Repeat the records exactly. Every line must match.
** START OF EXCERPTED DATA **
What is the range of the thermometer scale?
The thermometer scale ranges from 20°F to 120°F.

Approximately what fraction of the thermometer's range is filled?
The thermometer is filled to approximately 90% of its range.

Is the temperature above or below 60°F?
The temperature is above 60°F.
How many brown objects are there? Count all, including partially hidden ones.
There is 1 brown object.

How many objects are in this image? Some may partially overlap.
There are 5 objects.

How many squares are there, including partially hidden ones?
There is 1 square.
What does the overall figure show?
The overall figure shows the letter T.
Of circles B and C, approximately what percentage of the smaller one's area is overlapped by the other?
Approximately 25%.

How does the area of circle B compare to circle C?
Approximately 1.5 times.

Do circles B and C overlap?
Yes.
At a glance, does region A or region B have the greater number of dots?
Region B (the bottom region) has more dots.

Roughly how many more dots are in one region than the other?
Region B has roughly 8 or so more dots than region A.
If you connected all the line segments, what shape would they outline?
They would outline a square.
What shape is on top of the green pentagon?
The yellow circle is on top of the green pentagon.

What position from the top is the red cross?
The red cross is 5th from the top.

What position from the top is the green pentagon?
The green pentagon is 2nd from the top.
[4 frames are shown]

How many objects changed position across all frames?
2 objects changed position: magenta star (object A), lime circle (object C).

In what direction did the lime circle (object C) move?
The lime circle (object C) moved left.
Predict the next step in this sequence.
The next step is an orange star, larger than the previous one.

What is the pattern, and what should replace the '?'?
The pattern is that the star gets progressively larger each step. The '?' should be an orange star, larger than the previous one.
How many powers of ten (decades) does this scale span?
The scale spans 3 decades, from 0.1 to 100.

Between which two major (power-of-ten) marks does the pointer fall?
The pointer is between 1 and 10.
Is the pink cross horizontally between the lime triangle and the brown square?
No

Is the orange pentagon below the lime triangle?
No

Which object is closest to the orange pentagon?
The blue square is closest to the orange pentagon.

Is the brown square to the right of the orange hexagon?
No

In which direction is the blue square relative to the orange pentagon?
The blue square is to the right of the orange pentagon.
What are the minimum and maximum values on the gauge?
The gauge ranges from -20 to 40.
** END OF EXCERPTED DATA **
**TASK SOLUTION:**
What is the range of the thermometer scale?
The thermometer scale ranges from 20°F to 120°F.

Approximately what fraction of the thermometer's range is filled?
The thermometer is filled to approximately 90% of its range.

Is the temperature above or below 60°F?
The temperature is above 60°F.
How many brown objects are there? Count all, including partially hidden ones.
There is 1 brown object.

How many objects are in this image? Some may partially overlap.
There are 5 objects.

How many squares are there, including partially hidden ones?
There is 1 square.
What does the overall figure show?
The overall figure shows the letter T.
Of circles B and C, approximately what percentage of the smaller one's area is overlapped by the other?
Approximately 25%.

How does the area of circle B compare to circle C?
Approximately 1.5 times.

Do circles B and C overlap?
Yes.
At a glance, does region A or region B have the greater number of dots?
Region B (the bottom region) has more dots.

Roughly how many more dots are in one region than the other?
Region B has roughly 8 or so more dots than region A.
If you connected all the line segments, what shape would they outline?
They would outline a square.
What shape is on top of the green pentagon?
The yellow circle is on top of the green pentagon.

What position from the top is the red cross?
The red cross is 5th from the top.

What position from the top is the green pentagon?
The green pentagon is 2nd from the top.
[4 frames are shown]

How many objects changed position across all frames?
2 objects changed position: magenta star (object A), lime circle (object C).

In what direction did the lime circle (object C) move?
The lime circle (object C) moved left.
Predict the next step in this sequence.
The next step is an orange star, larger than the previous one.

What is the pattern, and what should replace the '?'?
The pattern is that the star gets progressively larger each step. The '?' should be an orange star, larger than the previous one.
How many powers of ten (decades) does this scale span?
The scale spans 3 decades, from 0.1 to 100.

Between which two major (power-of-ten) marks does the pointer fall?
The pointer is between 1 and 10.
Is the pink cross horizontally between the lime triangle and the brown square?
No

Is the orange pentagon below the lime triangle?
No

Which object is closest to the orange pentagon?
The blue square is closest to the orange pentagon.

Is the brown square to the right of the orange hexagon?
No

In which direction is the blue square relative to the orange pentagon?
The blue square is to the right of the orange pentagon.
What are the minimum and maximum values on the gauge?
The gauge ranges from -20 to 40.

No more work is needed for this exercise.